(STATED PROBLEM) Output the data word for word, dropping every image.

Data records:
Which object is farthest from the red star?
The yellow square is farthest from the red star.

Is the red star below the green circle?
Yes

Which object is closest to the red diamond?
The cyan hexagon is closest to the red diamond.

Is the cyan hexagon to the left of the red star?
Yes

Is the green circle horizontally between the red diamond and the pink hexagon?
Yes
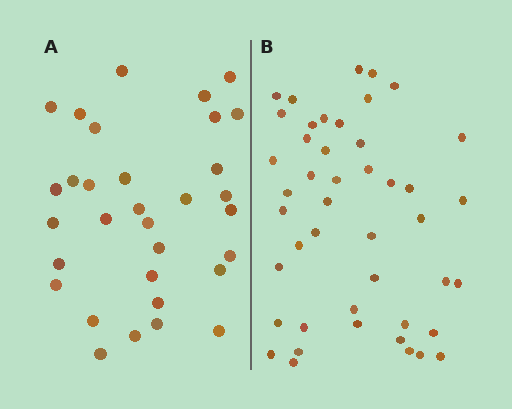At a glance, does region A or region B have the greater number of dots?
Region B (the right region) has more dots.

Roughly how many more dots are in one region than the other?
Region B has approximately 15 more dots than region A.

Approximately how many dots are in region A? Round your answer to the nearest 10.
About 30 dots. (The exact count is 32, which rounds to 30.)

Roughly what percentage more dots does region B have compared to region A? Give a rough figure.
About 40% more.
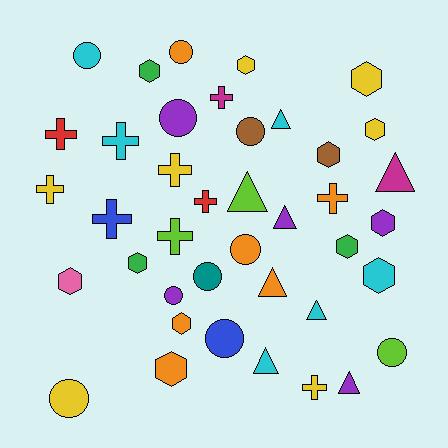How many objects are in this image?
There are 40 objects.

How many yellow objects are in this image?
There are 7 yellow objects.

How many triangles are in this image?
There are 8 triangles.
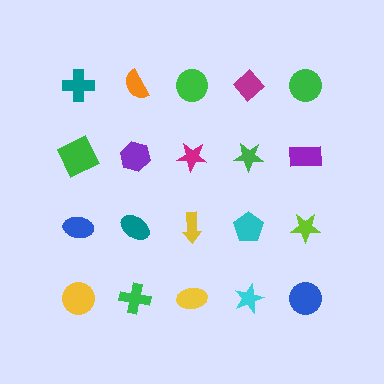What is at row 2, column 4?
A green star.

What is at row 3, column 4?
A cyan pentagon.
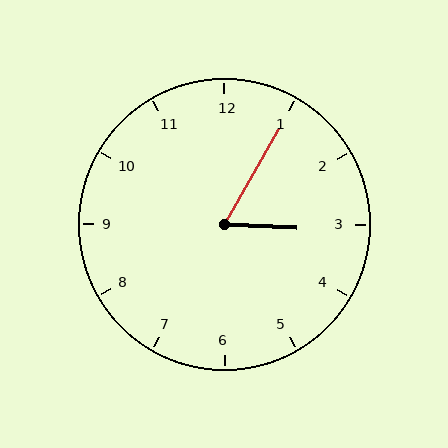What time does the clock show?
3:05.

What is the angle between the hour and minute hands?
Approximately 62 degrees.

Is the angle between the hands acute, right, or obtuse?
It is acute.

(OUTPUT OF THE EXERCISE)
Which object is farthest from the red star?
The yellow square is farthest from the red star.

Is the red star below the green circle?
Yes

Which object is closest to the red diamond?
The cyan hexagon is closest to the red diamond.

Is the cyan hexagon to the left of the red star?
Yes

Is the green circle horizontally between the red diamond and the pink hexagon?
Yes
At a glance, does region A or region B have the greater number of dots?
Region B (the right region) has more dots.

Roughly how many more dots are in one region than the other?
Region B has approximately 15 more dots than region A.

Approximately how many dots are in region A? Round your answer to the nearest 10.
About 30 dots. (The exact count is 32, which rounds to 30.)

Roughly what percentage more dots does region B have compared to region A? Give a rough figure.
About 40% more.
How many objects are in this image?
There are 40 objects.

How many yellow objects are in this image?
There are 7 yellow objects.

How many triangles are in this image?
There are 8 triangles.
What is at row 2, column 4?
A green star.

What is at row 3, column 4?
A cyan pentagon.
What time does the clock show?
3:05.

What is the angle between the hour and minute hands?
Approximately 62 degrees.

Is the angle between the hands acute, right, or obtuse?
It is acute.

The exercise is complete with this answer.